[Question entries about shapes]
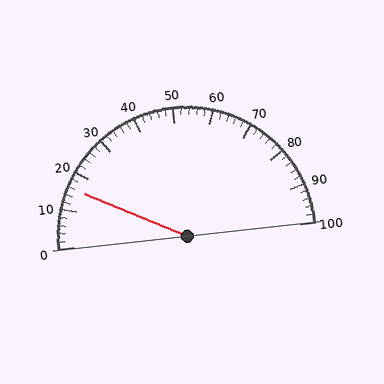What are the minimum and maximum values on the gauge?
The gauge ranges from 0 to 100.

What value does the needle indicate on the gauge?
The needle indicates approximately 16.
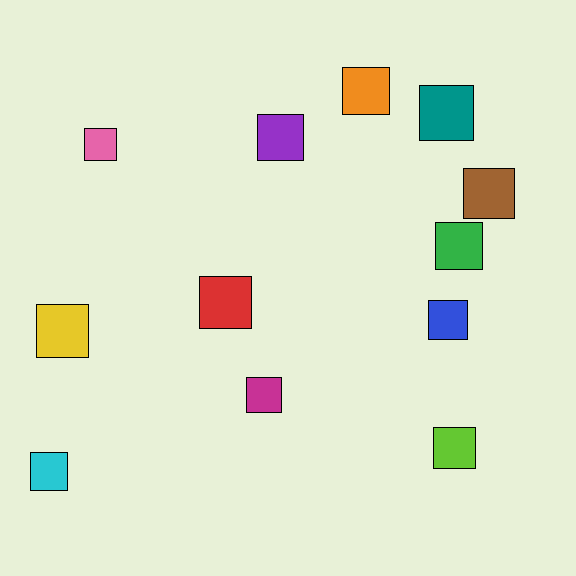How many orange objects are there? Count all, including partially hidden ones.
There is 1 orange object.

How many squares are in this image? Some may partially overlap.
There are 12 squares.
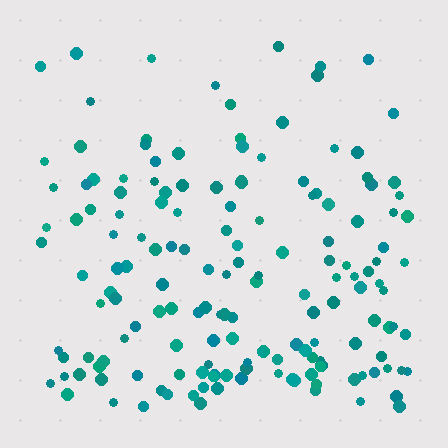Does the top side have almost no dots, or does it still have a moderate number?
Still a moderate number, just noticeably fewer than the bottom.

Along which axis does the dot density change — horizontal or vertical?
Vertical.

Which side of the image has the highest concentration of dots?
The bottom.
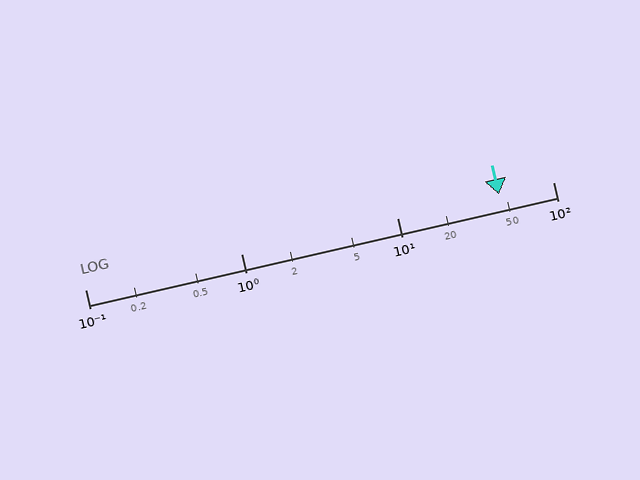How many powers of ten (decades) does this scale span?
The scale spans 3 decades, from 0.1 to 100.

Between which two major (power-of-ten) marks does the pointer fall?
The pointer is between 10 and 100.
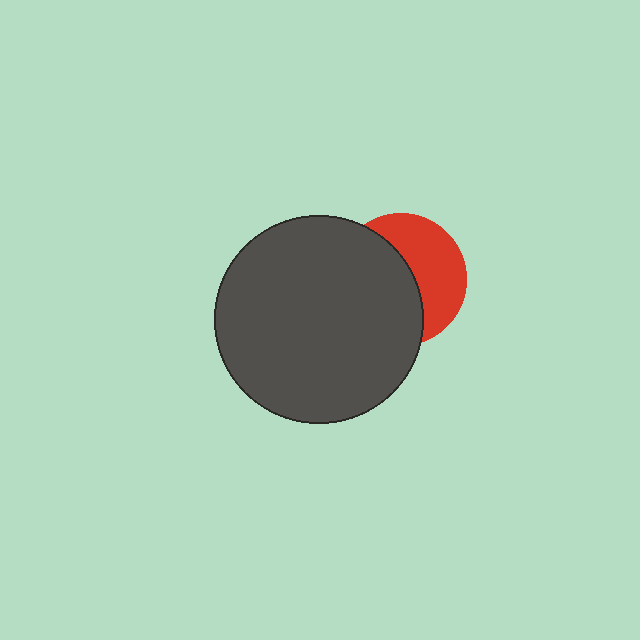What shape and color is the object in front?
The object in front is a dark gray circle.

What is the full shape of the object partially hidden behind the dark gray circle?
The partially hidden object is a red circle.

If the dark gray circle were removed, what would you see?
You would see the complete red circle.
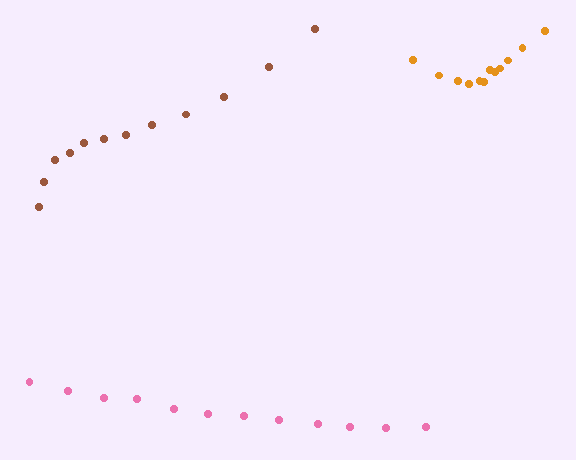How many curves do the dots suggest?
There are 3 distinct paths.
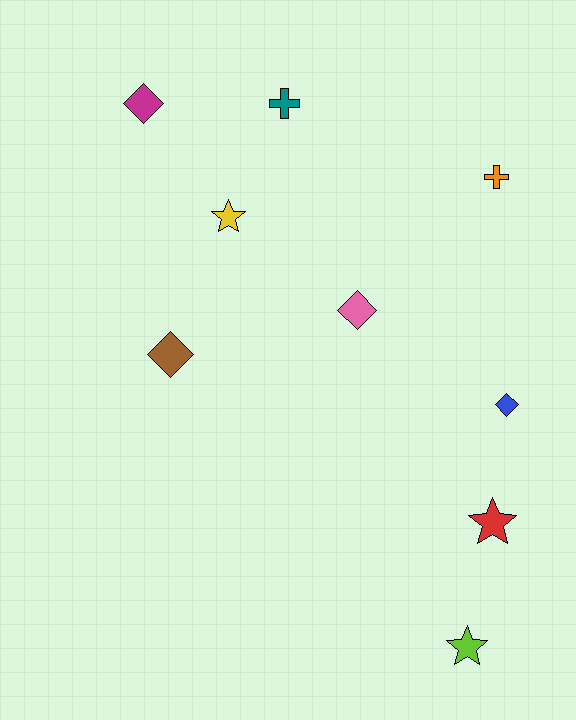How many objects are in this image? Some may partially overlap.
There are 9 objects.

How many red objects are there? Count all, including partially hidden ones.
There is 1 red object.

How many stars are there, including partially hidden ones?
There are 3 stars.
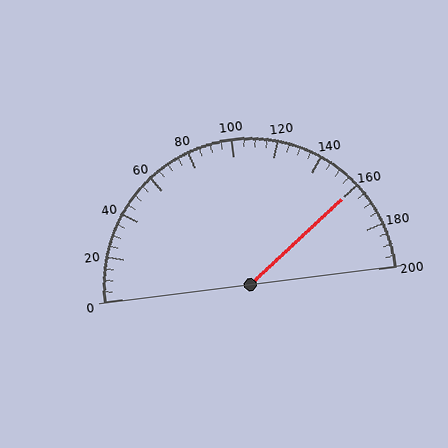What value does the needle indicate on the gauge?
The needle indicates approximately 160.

● Problem description
Make an exact copy of the whole listing, but don't bring over any pictures.

● Complete answer
What are the minimum and maximum values on the gauge?
The gauge ranges from 0 to 100.

What value does the needle indicate on the gauge?
The needle indicates approximately 16.
How many orange objects are there? Count all, including partially hidden ones.
There is 1 orange object.

How many squares are in this image? Some may partially overlap.
There are 12 squares.
Does the top side have almost no dots, or does it still have a moderate number?
Still a moderate number, just noticeably fewer than the bottom.

Along which axis does the dot density change — horizontal or vertical?
Vertical.

Which side of the image has the highest concentration of dots?
The bottom.
How many powers of ten (decades) does this scale span?
The scale spans 3 decades, from 0.1 to 100.

Between which two major (power-of-ten) marks does the pointer fall?
The pointer is between 10 and 100.
What shape and color is the object in front?
The object in front is a dark gray circle.

What is the full shape of the object partially hidden behind the dark gray circle?
The partially hidden object is a red circle.

If the dark gray circle were removed, what would you see?
You would see the complete red circle.
How many curves do the dots suggest?
There are 3 distinct paths.
How many objects are in this image? Some may partially overlap.
There are 9 objects.

How many red objects are there? Count all, including partially hidden ones.
There is 1 red object.

How many stars are there, including partially hidden ones?
There are 3 stars.
What value does the needle indicate on the gauge?
The needle indicates approximately 160.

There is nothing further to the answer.